◆ TO BE DONE ◆
What lies from the line containing "What color is the cell at row 1, column D?" through the line containing "What shapes are layered on top of each other?"? Print exactly those lines, with both ends, and no others.

BEGIN INPUT

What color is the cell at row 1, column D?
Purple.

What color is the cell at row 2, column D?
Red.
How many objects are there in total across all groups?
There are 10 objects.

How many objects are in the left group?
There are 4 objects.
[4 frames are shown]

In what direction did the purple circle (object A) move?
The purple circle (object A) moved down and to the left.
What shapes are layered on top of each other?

END INPUT
BEGIN INPUT

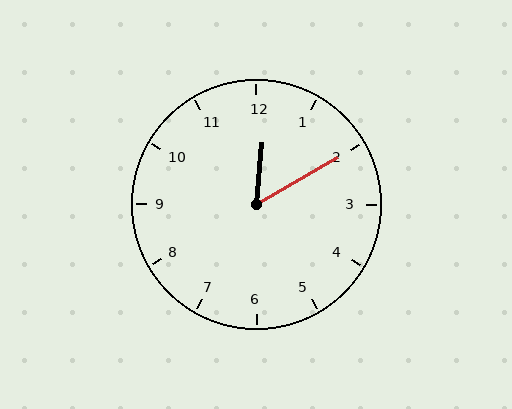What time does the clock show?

END INPUT
BEGIN INPUT

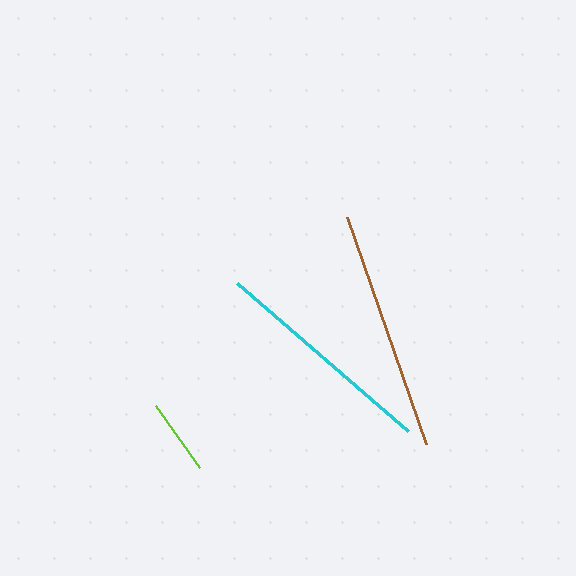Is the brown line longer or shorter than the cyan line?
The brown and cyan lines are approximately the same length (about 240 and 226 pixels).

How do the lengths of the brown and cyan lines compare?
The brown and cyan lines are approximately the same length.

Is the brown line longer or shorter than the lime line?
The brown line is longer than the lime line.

END INPUT

◆ COMPLETED TASK ◆
What color is the cell at row 1, column D?
Purple.

What color is the cell at row 2, column D?
Red.
How many objects are there in total across all groups?
There are 10 objects.

How many objects are in the left group?
There are 4 objects.
[4 frames are shown]

In what direction did the purple circle (object A) move?
The purple circle (object A) moved down and to the left.
What shapes are layered on top of each other?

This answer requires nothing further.